Take the line containing "Is the purple hexagon partially hidden?" and every line after it to the end of the records, and copy them exactly, leaving out pictures.

(Extracted records)
>>>>

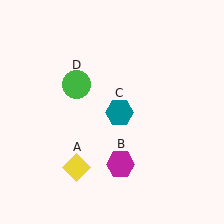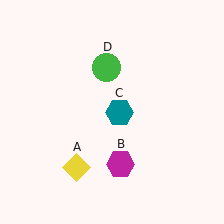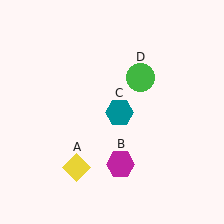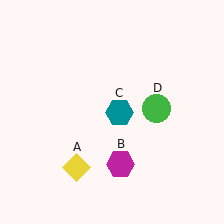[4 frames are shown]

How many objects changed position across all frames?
1 object changed position: green circle (object D).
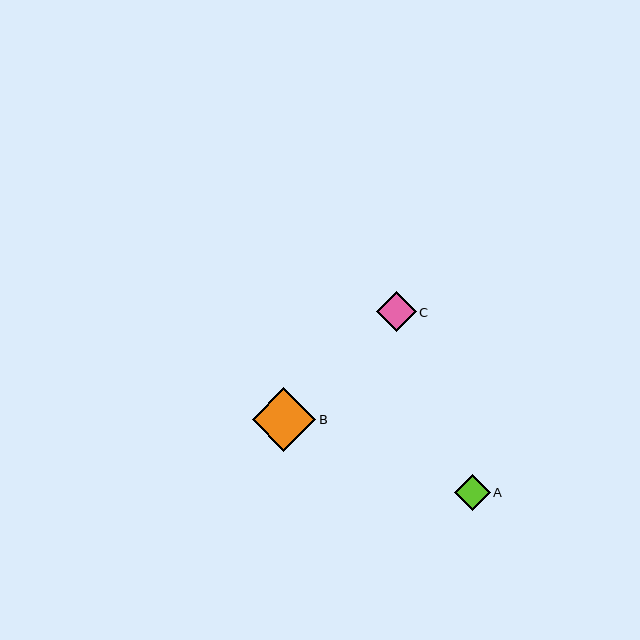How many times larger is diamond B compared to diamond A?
Diamond B is approximately 1.8 times the size of diamond A.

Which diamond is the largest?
Diamond B is the largest with a size of approximately 64 pixels.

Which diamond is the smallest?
Diamond A is the smallest with a size of approximately 36 pixels.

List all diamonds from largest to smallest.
From largest to smallest: B, C, A.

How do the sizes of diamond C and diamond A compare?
Diamond C and diamond A are approximately the same size.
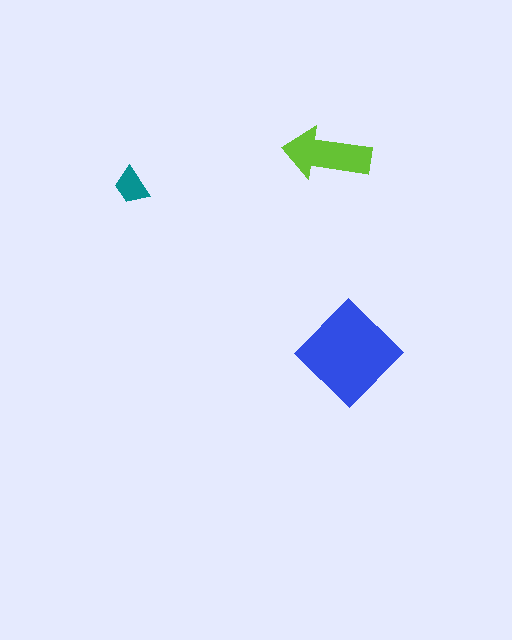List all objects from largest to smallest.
The blue diamond, the lime arrow, the teal trapezoid.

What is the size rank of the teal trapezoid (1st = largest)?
3rd.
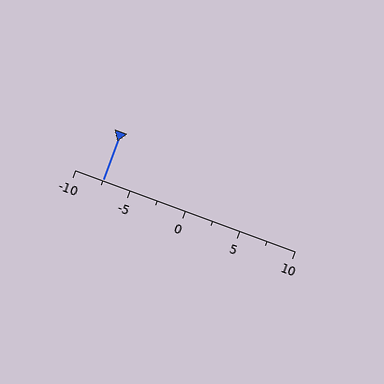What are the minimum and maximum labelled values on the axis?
The axis runs from -10 to 10.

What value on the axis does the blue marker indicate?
The marker indicates approximately -7.5.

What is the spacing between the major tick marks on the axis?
The major ticks are spaced 5 apart.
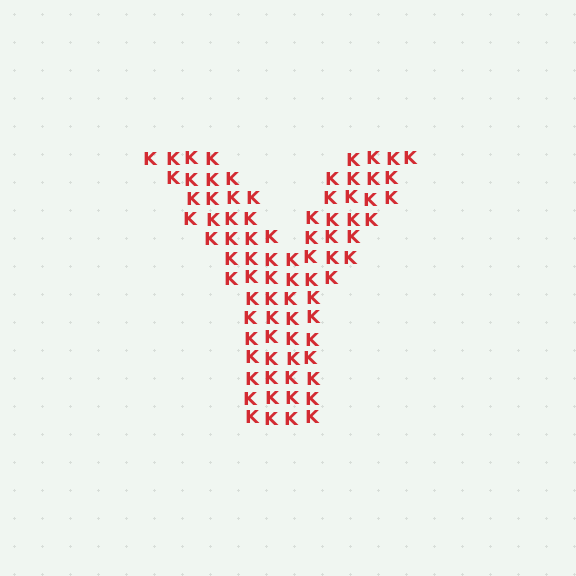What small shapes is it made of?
It is made of small letter K's.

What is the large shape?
The large shape is the letter Y.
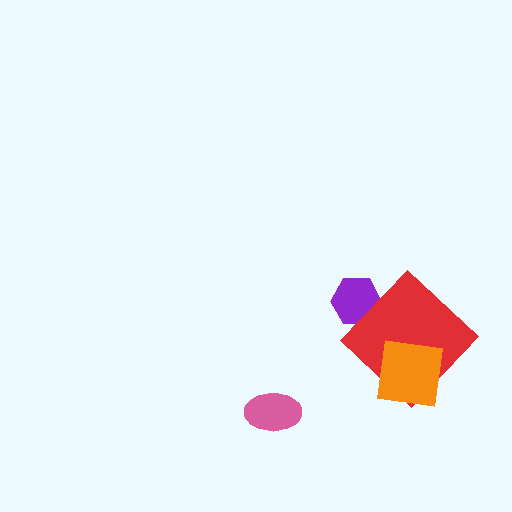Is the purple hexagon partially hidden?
Yes, it is partially covered by another shape.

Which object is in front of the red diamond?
The orange square is in front of the red diamond.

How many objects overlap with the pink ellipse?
0 objects overlap with the pink ellipse.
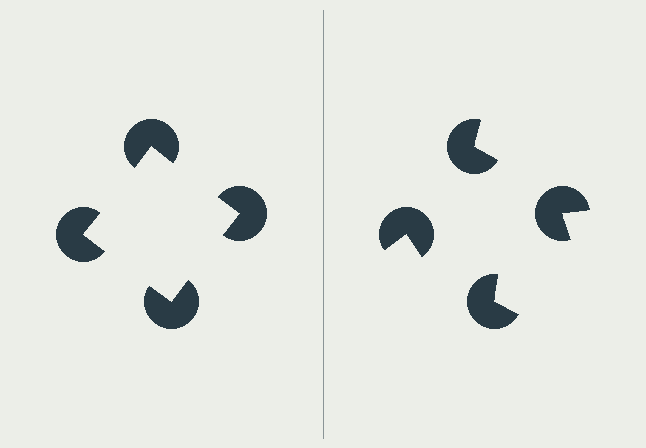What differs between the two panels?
The pac-man discs are positioned identically on both sides; only the wedge orientations differ. On the left they align to a square; on the right they are misaligned.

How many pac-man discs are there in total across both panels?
8 — 4 on each side.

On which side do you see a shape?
An illusory square appears on the left side. On the right side the wedge cuts are rotated, so no coherent shape forms.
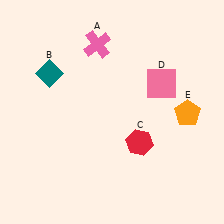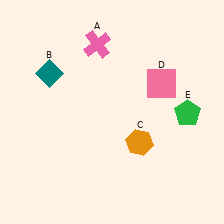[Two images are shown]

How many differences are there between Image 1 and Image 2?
There are 2 differences between the two images.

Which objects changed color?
C changed from red to orange. E changed from orange to green.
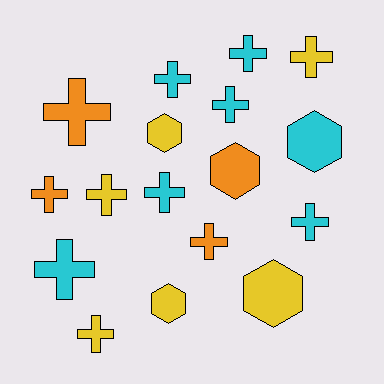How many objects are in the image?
There are 17 objects.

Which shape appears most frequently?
Cross, with 12 objects.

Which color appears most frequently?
Cyan, with 7 objects.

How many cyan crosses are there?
There are 6 cyan crosses.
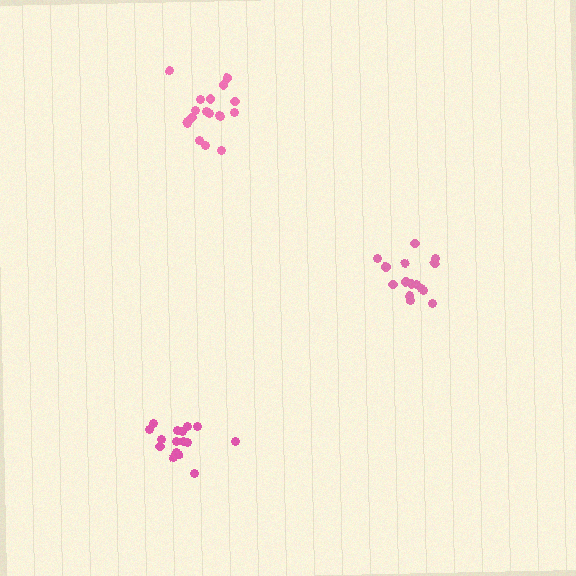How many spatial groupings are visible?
There are 3 spatial groupings.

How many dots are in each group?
Group 1: 15 dots, Group 2: 18 dots, Group 3: 16 dots (49 total).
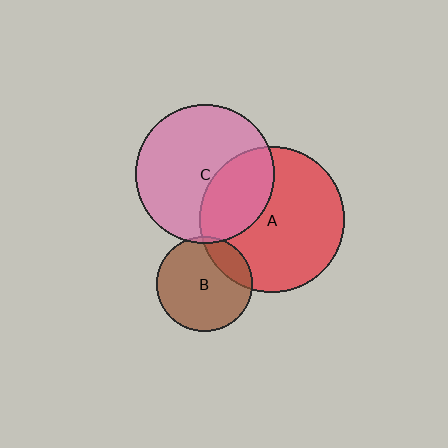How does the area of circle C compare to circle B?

<<<<

### TASK ANSWER
Is the purple hexagon partially hidden?
Yes, it is partially covered by another shape.

Which object is in front of the red diamond?
The orange square is in front of the red diamond.

How many objects overlap with the pink ellipse?
0 objects overlap with the pink ellipse.
What differs between the two panels?
The pac-man discs are positioned identically on both sides; only the wedge orientations differ. On the left they align to a square; on the right they are misaligned.

How many pac-man discs are there in total across both panels?
8 — 4 on each side.

On which side do you see a shape?
An illusory square appears on the left side. On the right side the wedge cuts are rotated, so no coherent shape forms.
[Two images are shown]

How many differences are there between Image 1 and Image 2?
There are 2 differences between the two images.

Which objects changed color?
C changed from red to orange. E changed from orange to green.
How many objects are in the image?
There are 17 objects.

Which shape appears most frequently?
Cross, with 12 objects.

Which color appears most frequently?
Cyan, with 7 objects.

How many cyan crosses are there?
There are 6 cyan crosses.
How many spatial groupings are visible?
There are 3 spatial groupings.

How many dots are in each group?
Group 1: 15 dots, Group 2: 18 dots, Group 3: 16 dots (49 total).
How does the area of circle C compare to circle B?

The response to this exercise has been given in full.